Written instruction - Nothing in the data should change when you return it, but leave the pictures out.

Visual perception records:
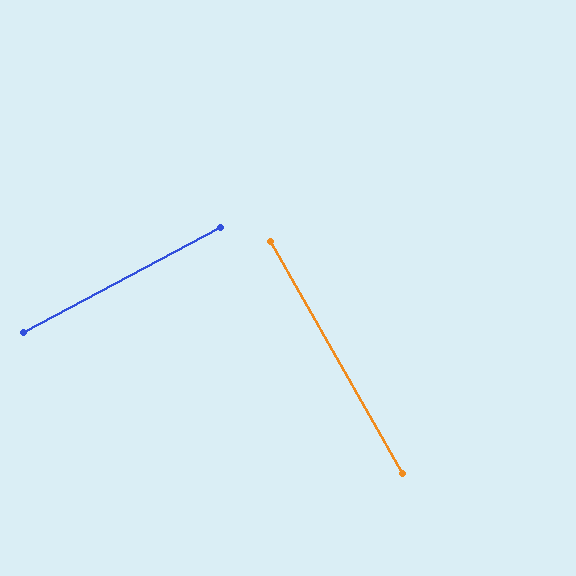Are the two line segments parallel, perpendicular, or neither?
Perpendicular — they meet at approximately 88°.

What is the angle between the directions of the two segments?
Approximately 88 degrees.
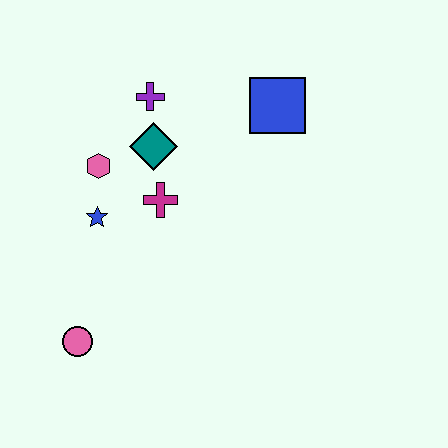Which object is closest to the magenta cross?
The teal diamond is closest to the magenta cross.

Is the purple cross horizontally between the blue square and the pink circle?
Yes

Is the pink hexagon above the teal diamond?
No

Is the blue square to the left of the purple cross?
No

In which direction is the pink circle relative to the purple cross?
The pink circle is below the purple cross.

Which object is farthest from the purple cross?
The pink circle is farthest from the purple cross.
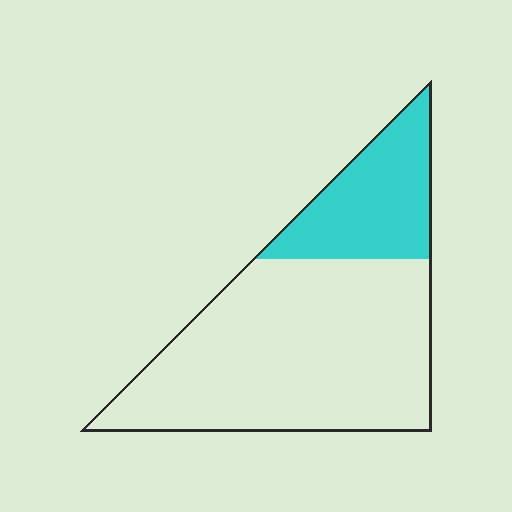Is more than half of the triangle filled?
No.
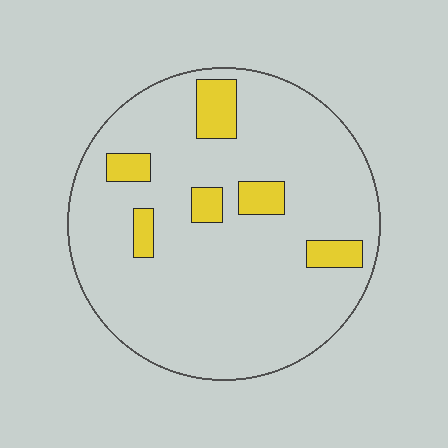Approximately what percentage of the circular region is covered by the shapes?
Approximately 10%.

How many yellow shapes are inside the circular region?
6.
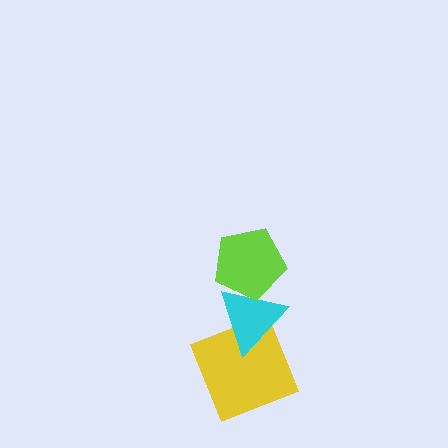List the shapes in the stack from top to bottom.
From top to bottom: the lime pentagon, the cyan triangle, the yellow square.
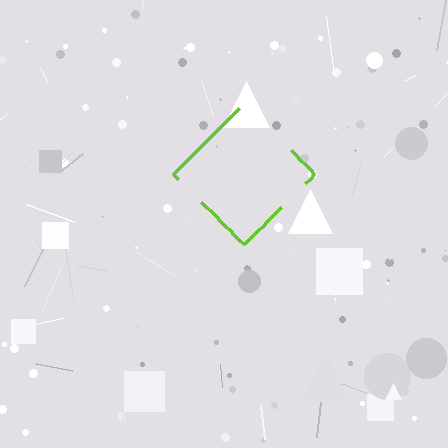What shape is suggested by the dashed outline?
The dashed outline suggests a diamond.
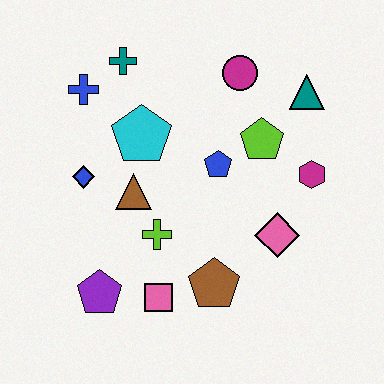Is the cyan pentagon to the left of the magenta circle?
Yes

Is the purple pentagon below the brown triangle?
Yes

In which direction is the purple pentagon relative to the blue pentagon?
The purple pentagon is below the blue pentagon.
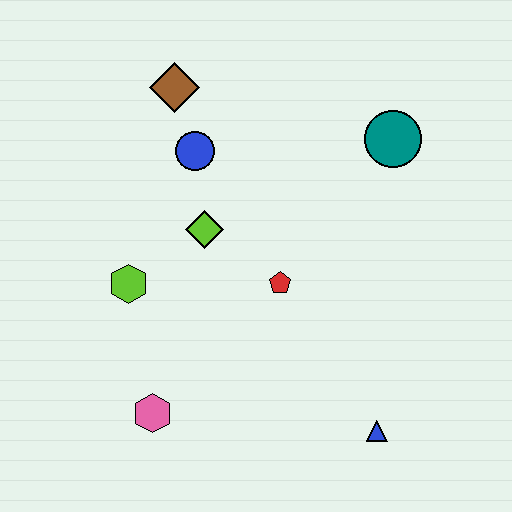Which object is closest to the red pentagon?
The lime diamond is closest to the red pentagon.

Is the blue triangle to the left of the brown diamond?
No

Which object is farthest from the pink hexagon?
The teal circle is farthest from the pink hexagon.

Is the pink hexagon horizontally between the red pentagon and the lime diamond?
No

Answer in full -
Are the two line segments parallel, perpendicular, or neither?
Perpendicular — they meet at approximately 88°.

What is the angle between the directions of the two segments?
Approximately 88 degrees.
Which object is closest to the magenta cross?
The teal diamond is closest to the magenta cross.

Is the purple cross horizontally between the blue square and the pink circle?
Yes

Is the pink hexagon above the teal diamond?
No

Is the blue square to the left of the purple cross?
No

In which direction is the pink circle relative to the purple cross?
The pink circle is below the purple cross.

Which object is farthest from the purple cross?
The pink circle is farthest from the purple cross.
Is more than half of the triangle filled?
No.
Approximately what percentage of the circular region is covered by the shapes?
Approximately 10%.

How many yellow shapes are inside the circular region?
6.
List the shapes in the stack from top to bottom.
From top to bottom: the lime pentagon, the cyan triangle, the yellow square.
What shape is suggested by the dashed outline?
The dashed outline suggests a diamond.
Is the cyan pentagon to the left of the magenta circle?
Yes

Is the purple pentagon below the brown triangle?
Yes

In which direction is the purple pentagon relative to the blue pentagon?
The purple pentagon is below the blue pentagon.
Which object is closest to the red pentagon?
The lime diamond is closest to the red pentagon.

Is the blue triangle to the left of the brown diamond?
No

Which object is farthest from the pink hexagon?
The teal circle is farthest from the pink hexagon.

Is the pink hexagon horizontally between the red pentagon and the lime diamond?
No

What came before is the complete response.